> _EXERCISE INPUT_:
•••

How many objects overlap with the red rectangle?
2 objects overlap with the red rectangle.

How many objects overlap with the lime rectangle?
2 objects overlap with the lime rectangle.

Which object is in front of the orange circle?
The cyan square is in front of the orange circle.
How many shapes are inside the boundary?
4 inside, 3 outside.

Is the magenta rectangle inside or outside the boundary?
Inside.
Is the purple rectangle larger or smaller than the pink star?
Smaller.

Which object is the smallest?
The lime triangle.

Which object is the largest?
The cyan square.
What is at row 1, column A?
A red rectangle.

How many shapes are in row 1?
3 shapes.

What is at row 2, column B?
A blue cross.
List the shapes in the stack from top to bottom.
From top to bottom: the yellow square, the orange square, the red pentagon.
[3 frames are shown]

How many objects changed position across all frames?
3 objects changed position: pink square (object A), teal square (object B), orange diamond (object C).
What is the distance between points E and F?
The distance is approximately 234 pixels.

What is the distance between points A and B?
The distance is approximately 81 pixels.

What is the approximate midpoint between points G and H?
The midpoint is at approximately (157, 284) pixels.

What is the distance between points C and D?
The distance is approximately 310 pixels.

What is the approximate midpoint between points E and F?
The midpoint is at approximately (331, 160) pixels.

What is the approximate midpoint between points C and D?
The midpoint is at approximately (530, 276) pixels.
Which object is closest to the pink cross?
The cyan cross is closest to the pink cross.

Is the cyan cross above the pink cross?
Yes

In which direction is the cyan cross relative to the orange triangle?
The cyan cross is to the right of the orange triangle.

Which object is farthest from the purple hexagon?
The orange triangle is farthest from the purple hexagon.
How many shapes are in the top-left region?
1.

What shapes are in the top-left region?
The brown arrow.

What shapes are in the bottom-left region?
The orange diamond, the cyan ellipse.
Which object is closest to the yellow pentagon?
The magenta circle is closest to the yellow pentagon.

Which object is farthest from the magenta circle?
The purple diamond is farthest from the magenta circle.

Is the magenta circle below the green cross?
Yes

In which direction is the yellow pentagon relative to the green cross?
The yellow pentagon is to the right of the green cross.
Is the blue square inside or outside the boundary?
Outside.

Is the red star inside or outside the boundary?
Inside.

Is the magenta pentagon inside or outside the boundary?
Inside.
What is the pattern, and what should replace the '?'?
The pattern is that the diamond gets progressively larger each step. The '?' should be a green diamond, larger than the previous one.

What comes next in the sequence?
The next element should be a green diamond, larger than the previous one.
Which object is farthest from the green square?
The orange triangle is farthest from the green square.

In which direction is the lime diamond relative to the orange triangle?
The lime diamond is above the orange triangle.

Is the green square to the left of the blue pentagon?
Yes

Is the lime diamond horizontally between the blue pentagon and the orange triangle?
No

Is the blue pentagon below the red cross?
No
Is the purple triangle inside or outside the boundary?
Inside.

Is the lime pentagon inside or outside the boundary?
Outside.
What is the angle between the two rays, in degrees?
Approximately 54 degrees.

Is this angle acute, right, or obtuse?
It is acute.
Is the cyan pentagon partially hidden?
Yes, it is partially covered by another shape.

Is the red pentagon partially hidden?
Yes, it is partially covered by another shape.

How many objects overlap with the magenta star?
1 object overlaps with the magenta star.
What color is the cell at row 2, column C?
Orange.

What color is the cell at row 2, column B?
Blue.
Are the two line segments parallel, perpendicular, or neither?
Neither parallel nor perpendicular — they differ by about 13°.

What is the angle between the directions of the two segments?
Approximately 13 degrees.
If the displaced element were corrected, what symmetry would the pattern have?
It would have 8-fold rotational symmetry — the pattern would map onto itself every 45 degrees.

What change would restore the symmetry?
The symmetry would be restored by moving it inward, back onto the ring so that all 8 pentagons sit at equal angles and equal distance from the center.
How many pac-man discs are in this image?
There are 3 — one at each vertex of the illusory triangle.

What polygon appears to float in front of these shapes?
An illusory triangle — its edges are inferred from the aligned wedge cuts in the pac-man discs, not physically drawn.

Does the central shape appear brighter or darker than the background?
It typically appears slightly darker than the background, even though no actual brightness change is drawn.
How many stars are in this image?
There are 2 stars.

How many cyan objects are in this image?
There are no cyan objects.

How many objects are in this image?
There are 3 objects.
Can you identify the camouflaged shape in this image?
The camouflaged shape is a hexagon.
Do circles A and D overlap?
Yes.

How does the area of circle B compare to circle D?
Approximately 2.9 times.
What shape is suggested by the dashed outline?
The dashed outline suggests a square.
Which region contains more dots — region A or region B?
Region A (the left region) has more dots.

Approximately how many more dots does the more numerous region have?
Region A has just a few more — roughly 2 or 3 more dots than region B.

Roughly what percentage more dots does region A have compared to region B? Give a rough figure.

•••

> _PROBLEM TO SOLVE_: Give the listing again, word for word.

> _OUTPUT_:
How many objects overlap with the red rectangle?
2 objects overlap with the red rectangle.

How many objects overlap with the lime rectangle?
2 objects overlap with the lime rectangle.

Which object is in front of the orange circle?
The cyan square is in front of the orange circle.
How many shapes are inside the boundary?
4 inside, 3 outside.

Is the magenta rectangle inside or outside the boundary?
Inside.
Is the purple rectangle larger or smaller than the pink star?
Smaller.

Which object is the smallest?
The lime triangle.

Which object is the largest?
The cyan square.
What is at row 1, column A?
A red rectangle.

How many shapes are in row 1?
3 shapes.

What is at row 2, column B?
A blue cross.
List the shapes in the stack from top to bottom.
From top to bottom: the yellow square, the orange square, the red pentagon.
[3 frames are shown]

How many objects changed position across all frames?
3 objects changed position: pink square (object A), teal square (object B), orange diamond (object C).
What is the distance between points E and F?
The distance is approximately 234 pixels.

What is the distance between points A and B?
The distance is approximately 81 pixels.

What is the approximate midpoint between points G and H?
The midpoint is at approximately (157, 284) pixels.

What is the distance between points C and D?
The distance is approximately 310 pixels.

What is the approximate midpoint between points E and F?
The midpoint is at approximately (331, 160) pixels.

What is the approximate midpoint between points C and D?
The midpoint is at approximately (530, 276) pixels.
Which object is closest to the pink cross?
The cyan cross is closest to the pink cross.

Is the cyan cross above the pink cross?
Yes

In which direction is the cyan cross relative to the orange triangle?
The cyan cross is to the right of the orange triangle.

Which object is farthest from the purple hexagon?
The orange triangle is farthest from the purple hexagon.
How many shapes are in the top-left region?
1.

What shapes are in the top-left region?
The brown arrow.

What shapes are in the bottom-left region?
The orange diamond, the cyan ellipse.
Which object is closest to the yellow pentagon?
The magenta circle is closest to the yellow pentagon.

Which object is farthest from the magenta circle?
The purple diamond is farthest from the magenta circle.

Is the magenta circle below the green cross?
Yes

In which direction is the yellow pentagon relative to the green cross?
The yellow pentagon is to the right of the green cross.
Is the blue square inside or outside the boundary?
Outside.

Is the red star inside or outside the boundary?
Inside.

Is the magenta pentagon inside or outside the boundary?
Inside.
What is the pattern, and what should replace the '?'?
The pattern is that the diamond gets progressively larger each step. The '?' should be a green diamond, larger than the previous one.

What comes next in the sequence?
The next element should be a green diamond, larger than the previous one.
Which object is farthest from the green square?
The orange triangle is farthest from the green square.

In which direction is the lime diamond relative to the orange triangle?
The lime diamond is above the orange triangle.

Is the green square to the left of the blue pentagon?
Yes

Is the lime diamond horizontally between the blue pentagon and the orange triangle?
No

Is the blue pentagon below the red cross?
No
Is the purple triangle inside or outside the boundary?
Inside.

Is the lime pentagon inside or outside the boundary?
Outside.
What is the angle between the two rays, in degrees?
Approximately 54 degrees.

Is this angle acute, right, or obtuse?
It is acute.
Is the cyan pentagon partially hidden?
Yes, it is partially covered by another shape.

Is the red pentagon partially hidden?
Yes, it is partially covered by another shape.

How many objects overlap with the magenta star?
1 object overlaps with the magenta star.
What color is the cell at row 2, column C?
Orange.

What color is the cell at row 2, column B?
Blue.
Are the two line segments parallel, perpendicular, or neither?
Neither parallel nor perpendicular — they differ by about 13°.

What is the angle between the directions of the two segments?
Approximately 13 degrees.
If the displaced element were corrected, what symmetry would the pattern have?
It would have 8-fold rotational symmetry — the pattern would map onto itself every 45 degrees.

What change would restore the symmetry?
The symmetry would be restored by moving it inward, back onto the ring so that all 8 pentagons sit at equal angles and equal distance from the center.
How many pac-man discs are in this image?
There are 3 — one at each vertex of the illusory triangle.

What polygon appears to float in front of these shapes?
An illusory triangle — its edges are inferred from the aligned wedge cuts in the pac-man discs, not physically drawn.

Does the central shape appear brighter or darker than the background?
It typically appears slightly darker than the background, even though no actual brightness change is drawn.
How many stars are in this image?
There are 2 stars.

How many cyan objects are in this image?
There are no cyan objects.

How many objects are in this image?
There are 3 objects.
Can you identify the camouflaged shape in this image?
The camouflaged shape is a hexagon.
Do circles A and D overlap?
Yes.

How does the area of circle B compare to circle D?
Approximately 2.9 times.
What shape is suggested by the dashed outline?
The dashed outline suggests a square.
Which region contains more dots — region A or region B?
Region A (the left region) has more dots.

Approximately how many more dots does the more numerous region have?
Region A has just a few more — roughly 2 or 3 more dots than region B.

Roughly what percentage more dots does region A have compared to region B? Give a rough figure.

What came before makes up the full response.